# TASK INPUT:
◇ ◇ ◇

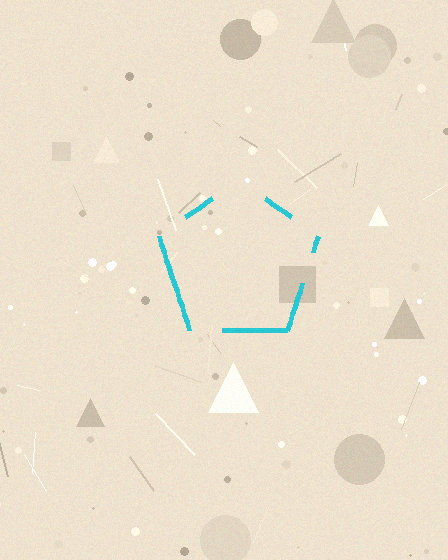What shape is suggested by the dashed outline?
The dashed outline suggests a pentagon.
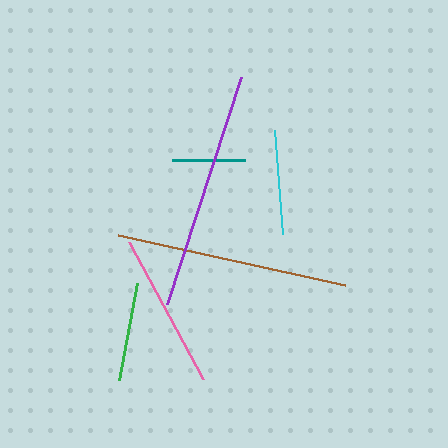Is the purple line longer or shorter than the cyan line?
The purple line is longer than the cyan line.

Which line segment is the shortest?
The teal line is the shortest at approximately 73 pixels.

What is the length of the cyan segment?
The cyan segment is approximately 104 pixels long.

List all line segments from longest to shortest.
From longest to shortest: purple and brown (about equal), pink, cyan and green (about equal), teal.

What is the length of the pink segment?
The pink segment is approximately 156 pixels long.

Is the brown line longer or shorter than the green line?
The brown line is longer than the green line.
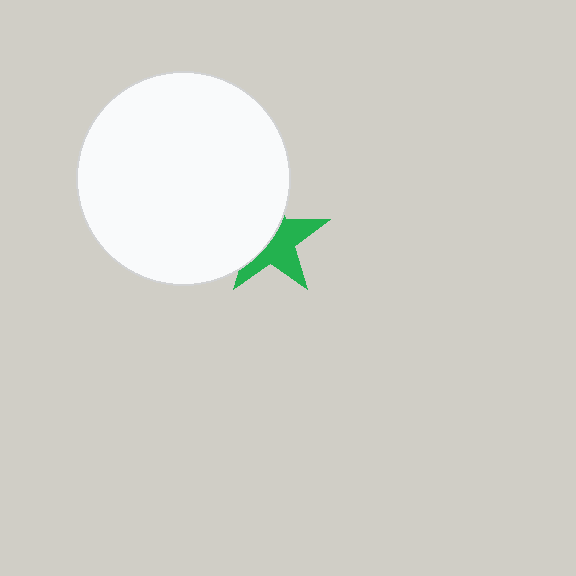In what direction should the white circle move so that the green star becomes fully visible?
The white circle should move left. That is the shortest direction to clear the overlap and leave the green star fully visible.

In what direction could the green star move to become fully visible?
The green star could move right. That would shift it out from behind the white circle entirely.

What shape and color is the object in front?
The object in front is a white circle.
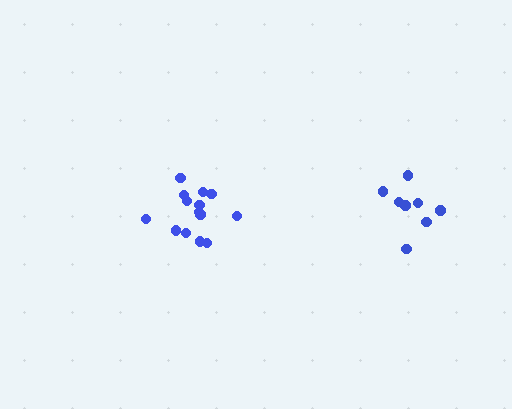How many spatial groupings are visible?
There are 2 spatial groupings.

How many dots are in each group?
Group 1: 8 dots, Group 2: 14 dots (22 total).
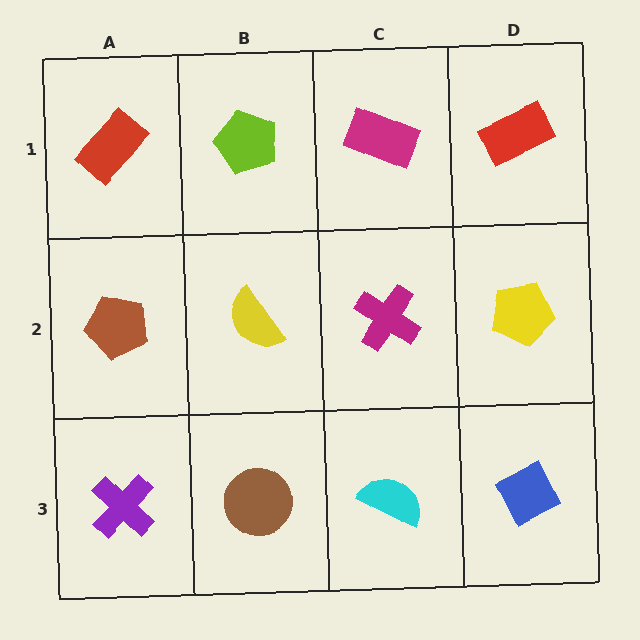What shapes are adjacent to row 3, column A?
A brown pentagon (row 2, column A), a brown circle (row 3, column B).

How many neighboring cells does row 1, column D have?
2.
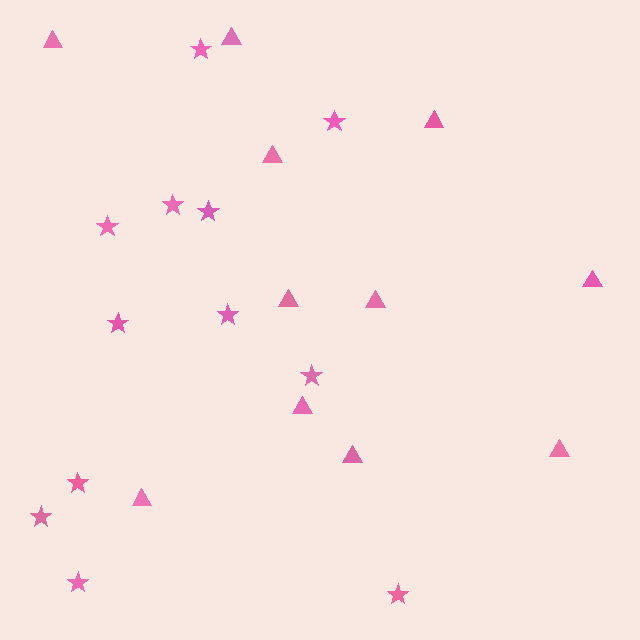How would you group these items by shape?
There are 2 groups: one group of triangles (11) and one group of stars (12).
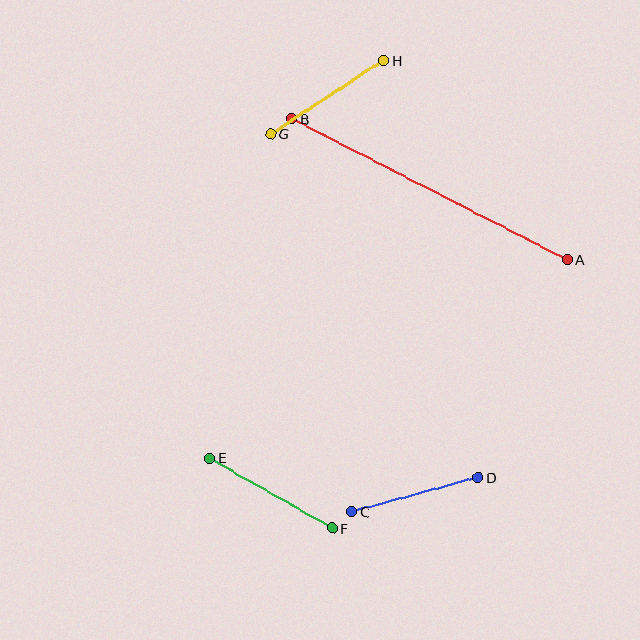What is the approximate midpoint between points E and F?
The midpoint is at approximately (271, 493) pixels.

◇ ◇ ◇

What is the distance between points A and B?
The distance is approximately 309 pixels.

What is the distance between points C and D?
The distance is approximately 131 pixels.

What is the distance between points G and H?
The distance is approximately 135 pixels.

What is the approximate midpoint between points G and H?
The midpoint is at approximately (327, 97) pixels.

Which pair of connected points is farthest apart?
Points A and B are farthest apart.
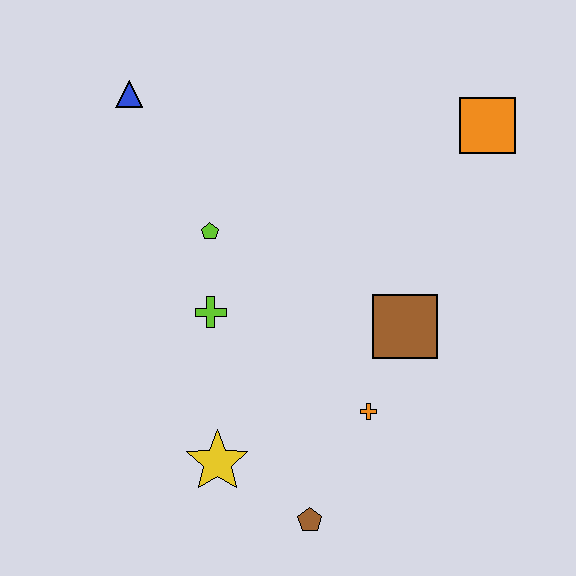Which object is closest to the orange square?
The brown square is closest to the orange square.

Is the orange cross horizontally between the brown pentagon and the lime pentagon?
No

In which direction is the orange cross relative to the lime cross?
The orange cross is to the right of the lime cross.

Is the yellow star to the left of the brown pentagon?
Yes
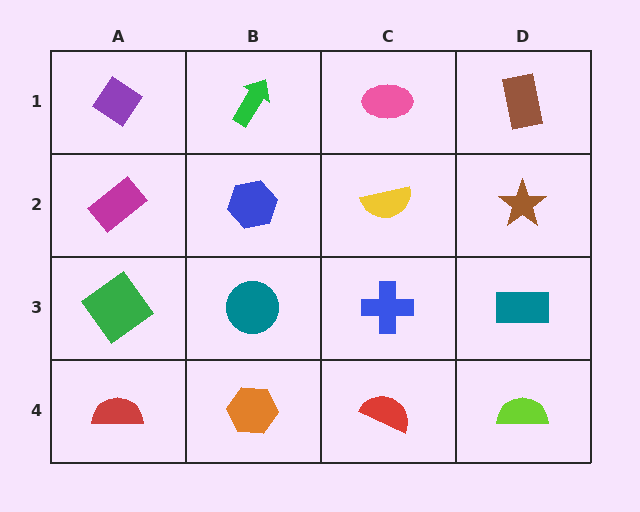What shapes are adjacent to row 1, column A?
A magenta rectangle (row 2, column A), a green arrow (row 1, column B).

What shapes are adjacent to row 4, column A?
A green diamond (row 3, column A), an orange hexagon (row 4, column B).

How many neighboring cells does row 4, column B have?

◇ ◇ ◇

# WHAT YOU HAVE TO DO:
Within the material above, only the stretch from the line holding "What is the approximate midpoint between points G" through the line holding "How many neighboring cells does row 4, column" is to be restated exactly. Pictures are dropped.

# RESPONSE:
What is the approximate midpoint between points G and H?
The midpoint is at approximately (327, 97) pixels.

Which pair of connected points is farthest apart?
Points A and B are farthest apart.
Which object is closest to the orange square?
The brown square is closest to the orange square.

Is the orange cross horizontally between the brown pentagon and the lime pentagon?
No

In which direction is the orange cross relative to the lime cross?
The orange cross is to the right of the lime cross.

Is the yellow star to the left of the brown pentagon?
Yes
What shapes are adjacent to row 1, column A?
A magenta rectangle (row 2, column A), a green arrow (row 1, column B).

What shapes are adjacent to row 4, column A?
A green diamond (row 3, column A), an orange hexagon (row 4, column B).

How many neighboring cells does row 4, column B have?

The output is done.